[Dataset rows concerning shapes]

* * *

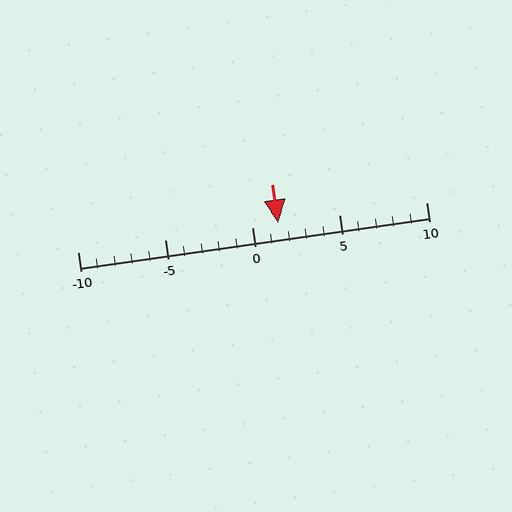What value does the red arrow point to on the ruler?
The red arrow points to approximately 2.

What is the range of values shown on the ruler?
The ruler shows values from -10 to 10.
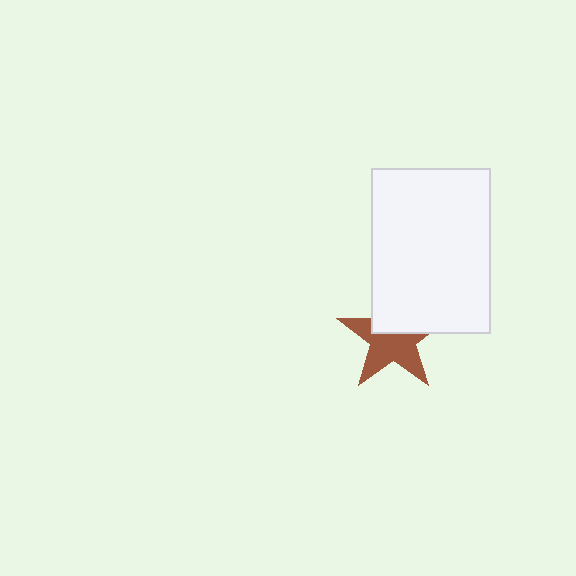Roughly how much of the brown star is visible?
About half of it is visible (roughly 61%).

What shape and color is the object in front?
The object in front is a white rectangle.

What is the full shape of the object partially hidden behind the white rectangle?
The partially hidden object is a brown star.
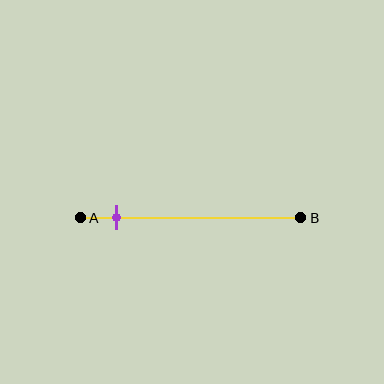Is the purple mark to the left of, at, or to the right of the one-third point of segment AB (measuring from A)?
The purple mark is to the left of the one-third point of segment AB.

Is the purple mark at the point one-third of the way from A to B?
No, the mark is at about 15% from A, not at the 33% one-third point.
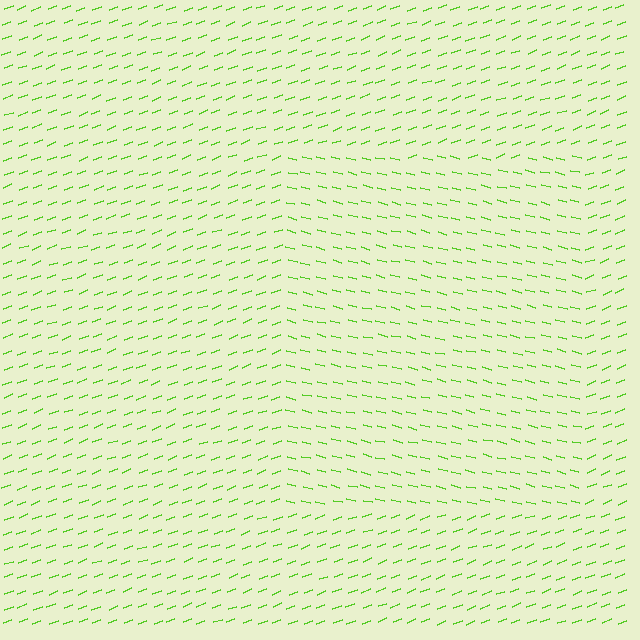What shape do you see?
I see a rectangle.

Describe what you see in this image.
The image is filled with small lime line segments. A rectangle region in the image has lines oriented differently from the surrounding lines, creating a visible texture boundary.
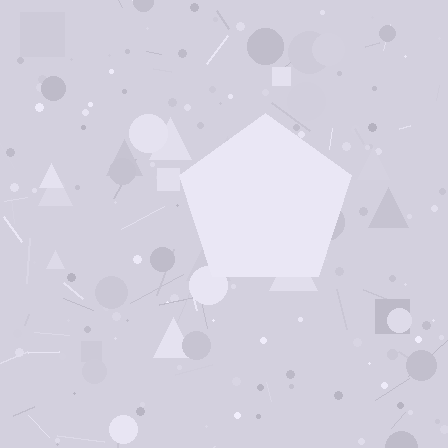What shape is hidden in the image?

* * *

YOUR INSTRUCTIONS: Repeat the listing verbatim. Skip the pictures.

RESPONSE:
What value does the red arrow point to on the ruler?
The red arrow points to approximately 2.

What is the range of values shown on the ruler?
The ruler shows values from -10 to 10.
Roughly how much of the brown star is visible?
About half of it is visible (roughly 61%).

What shape and color is the object in front?
The object in front is a white rectangle.

What is the full shape of the object partially hidden behind the white rectangle?
The partially hidden object is a brown star.
Is the purple mark to the left of, at, or to the right of the one-third point of segment AB (measuring from A)?
The purple mark is to the left of the one-third point of segment AB.

Is the purple mark at the point one-third of the way from A to B?
No, the mark is at about 15% from A, not at the 33% one-third point.
What shape do you see?
I see a rectangle.

Describe what you see in this image.
The image is filled with small lime line segments. A rectangle region in the image has lines oriented differently from the surrounding lines, creating a visible texture boundary.
What shape is hidden in the image?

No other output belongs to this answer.